→ TASK GOAL
Copy out every line that contains the word "shown".

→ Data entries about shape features
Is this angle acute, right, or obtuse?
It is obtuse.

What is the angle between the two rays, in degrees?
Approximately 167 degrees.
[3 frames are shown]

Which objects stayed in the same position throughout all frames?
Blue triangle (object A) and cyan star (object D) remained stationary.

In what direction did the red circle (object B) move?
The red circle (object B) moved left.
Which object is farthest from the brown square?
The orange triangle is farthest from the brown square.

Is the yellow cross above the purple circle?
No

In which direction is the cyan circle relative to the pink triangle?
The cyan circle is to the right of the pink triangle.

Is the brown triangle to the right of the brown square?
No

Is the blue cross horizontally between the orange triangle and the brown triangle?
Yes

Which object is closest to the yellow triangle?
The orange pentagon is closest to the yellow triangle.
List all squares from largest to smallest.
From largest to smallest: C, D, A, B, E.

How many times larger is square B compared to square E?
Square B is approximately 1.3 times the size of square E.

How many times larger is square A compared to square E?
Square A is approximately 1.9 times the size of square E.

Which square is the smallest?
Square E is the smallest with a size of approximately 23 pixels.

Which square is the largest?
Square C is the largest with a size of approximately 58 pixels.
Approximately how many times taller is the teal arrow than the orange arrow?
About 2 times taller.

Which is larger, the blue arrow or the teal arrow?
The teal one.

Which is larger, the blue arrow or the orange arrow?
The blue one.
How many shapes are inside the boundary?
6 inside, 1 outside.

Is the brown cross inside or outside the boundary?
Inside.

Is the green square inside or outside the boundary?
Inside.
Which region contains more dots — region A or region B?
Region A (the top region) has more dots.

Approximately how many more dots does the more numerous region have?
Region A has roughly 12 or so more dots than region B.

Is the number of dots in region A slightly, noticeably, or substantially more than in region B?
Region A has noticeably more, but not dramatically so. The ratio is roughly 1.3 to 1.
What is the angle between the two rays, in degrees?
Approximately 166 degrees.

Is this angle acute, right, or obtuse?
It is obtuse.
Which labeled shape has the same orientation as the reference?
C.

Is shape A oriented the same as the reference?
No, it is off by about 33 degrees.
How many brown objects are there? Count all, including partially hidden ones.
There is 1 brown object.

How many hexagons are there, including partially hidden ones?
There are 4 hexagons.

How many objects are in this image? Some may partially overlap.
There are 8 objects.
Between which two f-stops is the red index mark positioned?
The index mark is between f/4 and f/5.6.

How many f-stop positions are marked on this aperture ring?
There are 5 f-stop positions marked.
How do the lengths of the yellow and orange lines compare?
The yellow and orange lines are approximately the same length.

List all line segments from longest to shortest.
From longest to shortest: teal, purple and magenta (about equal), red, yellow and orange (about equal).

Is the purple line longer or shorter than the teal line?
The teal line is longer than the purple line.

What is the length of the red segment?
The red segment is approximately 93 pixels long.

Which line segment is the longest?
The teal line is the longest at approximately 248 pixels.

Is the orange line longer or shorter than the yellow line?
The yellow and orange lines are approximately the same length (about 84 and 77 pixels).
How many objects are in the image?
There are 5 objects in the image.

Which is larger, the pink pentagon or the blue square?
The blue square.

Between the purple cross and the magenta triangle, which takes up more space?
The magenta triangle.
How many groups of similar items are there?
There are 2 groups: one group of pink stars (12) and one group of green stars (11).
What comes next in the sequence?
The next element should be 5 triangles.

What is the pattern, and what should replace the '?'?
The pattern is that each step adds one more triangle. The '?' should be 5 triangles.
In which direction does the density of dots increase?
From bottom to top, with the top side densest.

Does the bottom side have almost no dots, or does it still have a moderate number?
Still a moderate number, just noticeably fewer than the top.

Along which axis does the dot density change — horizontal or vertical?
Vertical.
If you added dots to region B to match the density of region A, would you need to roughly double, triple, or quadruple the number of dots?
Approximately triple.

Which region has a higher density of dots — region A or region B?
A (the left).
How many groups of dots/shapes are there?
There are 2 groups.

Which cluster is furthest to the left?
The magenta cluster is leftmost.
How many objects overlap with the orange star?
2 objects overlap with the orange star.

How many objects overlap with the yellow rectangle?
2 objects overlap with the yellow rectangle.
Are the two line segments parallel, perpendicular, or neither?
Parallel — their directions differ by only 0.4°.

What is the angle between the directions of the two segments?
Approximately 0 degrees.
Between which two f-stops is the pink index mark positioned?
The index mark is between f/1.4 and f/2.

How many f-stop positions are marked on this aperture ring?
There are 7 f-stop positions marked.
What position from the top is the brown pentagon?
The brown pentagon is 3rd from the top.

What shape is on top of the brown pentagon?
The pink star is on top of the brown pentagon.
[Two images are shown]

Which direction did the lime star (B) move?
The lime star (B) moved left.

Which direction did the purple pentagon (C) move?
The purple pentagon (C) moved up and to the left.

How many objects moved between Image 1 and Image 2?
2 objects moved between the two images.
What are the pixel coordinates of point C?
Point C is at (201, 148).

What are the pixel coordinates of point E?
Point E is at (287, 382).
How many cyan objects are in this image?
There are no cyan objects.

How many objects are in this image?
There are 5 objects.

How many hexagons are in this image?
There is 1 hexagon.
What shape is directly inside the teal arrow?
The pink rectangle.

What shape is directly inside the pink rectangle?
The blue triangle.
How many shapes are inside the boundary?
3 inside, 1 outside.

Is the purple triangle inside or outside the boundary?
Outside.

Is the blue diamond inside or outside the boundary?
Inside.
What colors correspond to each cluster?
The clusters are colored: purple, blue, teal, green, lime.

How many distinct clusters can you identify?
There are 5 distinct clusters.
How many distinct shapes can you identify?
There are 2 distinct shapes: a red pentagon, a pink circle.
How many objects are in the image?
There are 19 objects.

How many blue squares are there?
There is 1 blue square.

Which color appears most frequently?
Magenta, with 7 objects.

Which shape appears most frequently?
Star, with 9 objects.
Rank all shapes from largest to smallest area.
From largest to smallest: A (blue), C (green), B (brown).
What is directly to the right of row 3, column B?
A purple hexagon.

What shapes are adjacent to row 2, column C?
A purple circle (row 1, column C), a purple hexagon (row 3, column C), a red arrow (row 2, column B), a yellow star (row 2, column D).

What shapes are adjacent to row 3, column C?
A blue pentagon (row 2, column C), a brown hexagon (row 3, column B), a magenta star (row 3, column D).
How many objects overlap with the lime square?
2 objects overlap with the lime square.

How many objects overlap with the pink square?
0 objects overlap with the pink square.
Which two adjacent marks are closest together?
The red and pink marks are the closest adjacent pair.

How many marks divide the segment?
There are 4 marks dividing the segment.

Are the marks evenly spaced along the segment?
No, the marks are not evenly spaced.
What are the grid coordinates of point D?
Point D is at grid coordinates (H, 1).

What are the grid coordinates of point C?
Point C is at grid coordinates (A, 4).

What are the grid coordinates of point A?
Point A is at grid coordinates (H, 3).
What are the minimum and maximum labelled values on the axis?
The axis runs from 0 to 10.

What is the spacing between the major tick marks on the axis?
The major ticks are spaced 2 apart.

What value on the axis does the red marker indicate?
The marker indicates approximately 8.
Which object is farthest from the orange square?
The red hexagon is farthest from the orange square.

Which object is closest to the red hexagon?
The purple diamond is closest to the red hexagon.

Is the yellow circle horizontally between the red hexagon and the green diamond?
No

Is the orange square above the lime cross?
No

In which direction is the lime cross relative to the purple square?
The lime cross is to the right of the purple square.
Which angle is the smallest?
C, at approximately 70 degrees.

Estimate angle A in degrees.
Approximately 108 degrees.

→ ANSWER
[3 frames are shown]
[Two images are shown]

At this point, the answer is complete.